Required task » Restate the entries word for word, omitting nothing.

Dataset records

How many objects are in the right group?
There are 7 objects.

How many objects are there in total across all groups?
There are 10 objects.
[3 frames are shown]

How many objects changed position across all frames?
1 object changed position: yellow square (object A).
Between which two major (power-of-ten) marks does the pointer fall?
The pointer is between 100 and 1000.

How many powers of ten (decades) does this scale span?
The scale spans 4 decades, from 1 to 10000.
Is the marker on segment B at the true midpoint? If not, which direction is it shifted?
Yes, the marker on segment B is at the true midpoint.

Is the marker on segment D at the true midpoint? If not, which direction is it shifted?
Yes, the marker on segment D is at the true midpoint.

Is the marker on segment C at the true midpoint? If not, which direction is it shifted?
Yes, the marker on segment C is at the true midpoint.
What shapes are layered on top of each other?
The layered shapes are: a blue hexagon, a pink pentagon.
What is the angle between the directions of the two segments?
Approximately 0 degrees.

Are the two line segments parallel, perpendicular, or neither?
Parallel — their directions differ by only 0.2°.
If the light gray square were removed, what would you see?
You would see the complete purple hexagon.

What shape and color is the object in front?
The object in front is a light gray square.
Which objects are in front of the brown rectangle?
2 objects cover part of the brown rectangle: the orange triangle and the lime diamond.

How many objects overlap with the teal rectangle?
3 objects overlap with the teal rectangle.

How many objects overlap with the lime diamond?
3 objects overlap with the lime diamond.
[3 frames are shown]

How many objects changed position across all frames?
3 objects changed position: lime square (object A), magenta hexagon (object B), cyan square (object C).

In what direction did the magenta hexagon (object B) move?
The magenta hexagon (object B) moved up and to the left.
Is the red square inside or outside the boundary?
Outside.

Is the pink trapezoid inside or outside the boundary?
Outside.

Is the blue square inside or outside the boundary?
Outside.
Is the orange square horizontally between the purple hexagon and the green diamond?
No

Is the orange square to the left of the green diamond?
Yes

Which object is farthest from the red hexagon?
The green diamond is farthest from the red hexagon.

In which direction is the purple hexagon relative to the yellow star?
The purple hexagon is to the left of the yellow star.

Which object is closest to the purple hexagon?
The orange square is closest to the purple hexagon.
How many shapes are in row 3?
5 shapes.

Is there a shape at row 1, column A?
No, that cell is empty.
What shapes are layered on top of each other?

Response for this exercise »
How many objects are in the right group?
There are 7 objects.

How many objects are there in total across all groups?
There are 10 objects.
[3 frames are shown]

How many objects changed position across all frames?
1 object changed position: yellow square (object A).
Between which two major (power-of-ten) marks does the pointer fall?
The pointer is between 100 and 1000.

How many powers of ten (decades) does this scale span?
The scale spans 4 decades, from 1 to 10000.
Is the marker on segment B at the true midpoint? If not, which direction is it shifted?
Yes, the marker on segment B is at the true midpoint.

Is the marker on segment D at the true midpoint? If not, which direction is it shifted?
Yes, the marker on segment D is at the true midpoint.

Is the marker on segment C at the true midpoint? If not, which direction is it shifted?
Yes, the marker on segment C is at the true midpoint.
What shapes are layered on top of each other?
The layered shapes are: a blue hexagon, a pink pentagon.
What is the angle between the directions of the two segments?
Approximately 0 degrees.

Are the two line segments parallel, perpendicular, or neither?
Parallel — their directions differ by only 0.2°.
If the light gray square were removed, what would you see?
You would see the complete purple hexagon.

What shape and color is the object in front?
The object in front is a light gray square.
Which objects are in front of the brown rectangle?
2 objects cover part of the brown rectangle: the orange triangle and the lime diamond.

How many objects overlap with the teal rectangle?
3 objects overlap with the teal rectangle.

How many objects overlap with the lime diamond?
3 objects overlap with the lime diamond.
[3 frames are shown]

How many objects changed position across all frames?
3 objects changed position: lime square (object A), magenta hexagon (object B), cyan square (object C).

In what direction did the magenta hexagon (object B) move?
The magenta hexagon (object B) moved up and to the left.
Is the red square inside or outside the boundary?
Outside.

Is the pink trapezoid inside or outside the boundary?
Outside.

Is the blue square inside or outside the boundary?
Outside.
Is the orange square horizontally between the purple hexagon and the green diamond?
No

Is the orange square to the left of the green diamond?
Yes

Which object is farthest from the red hexagon?
The green diamond is farthest from the red hexagon.

In which direction is the purple hexagon relative to the yellow star?
The purple hexagon is to the left of the yellow star.

Which object is closest to the purple hexagon?
The orange square is closest to the purple hexagon.
How many shapes are in row 3?
5 shapes.

Is there a shape at row 1, column A?
No, that cell is empty.
What shapes are layered on top of each other?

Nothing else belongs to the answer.